[Input material]
....................
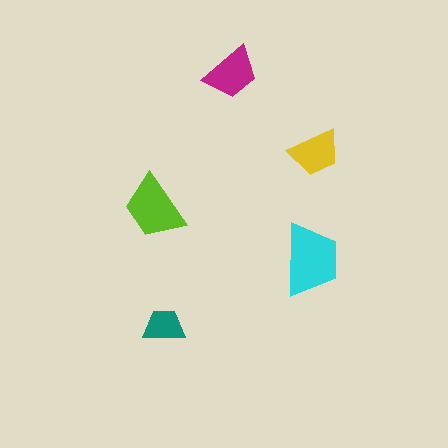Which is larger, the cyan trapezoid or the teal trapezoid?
The cyan one.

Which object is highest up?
The magenta trapezoid is topmost.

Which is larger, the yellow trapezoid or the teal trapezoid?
The yellow one.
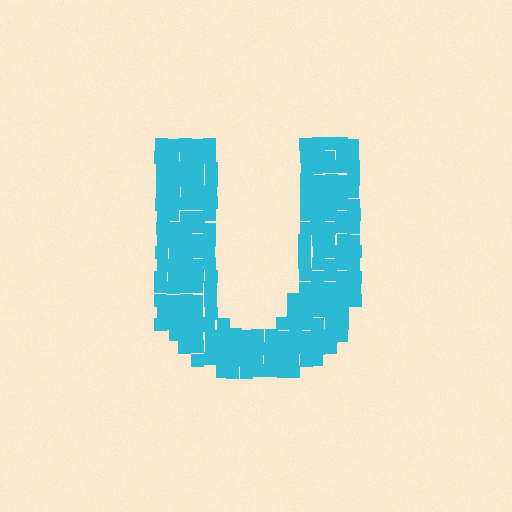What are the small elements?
....................
[Given problem]
The material above holds pictures; copy everything else in it exactly.

[Solution to the exercise]
Which is larger, the cyan trapezoid or the teal trapezoid?
The cyan one.

Which object is highest up?
The magenta trapezoid is topmost.

Which is larger, the yellow trapezoid or the teal trapezoid?
The yellow one.
What are the small elements?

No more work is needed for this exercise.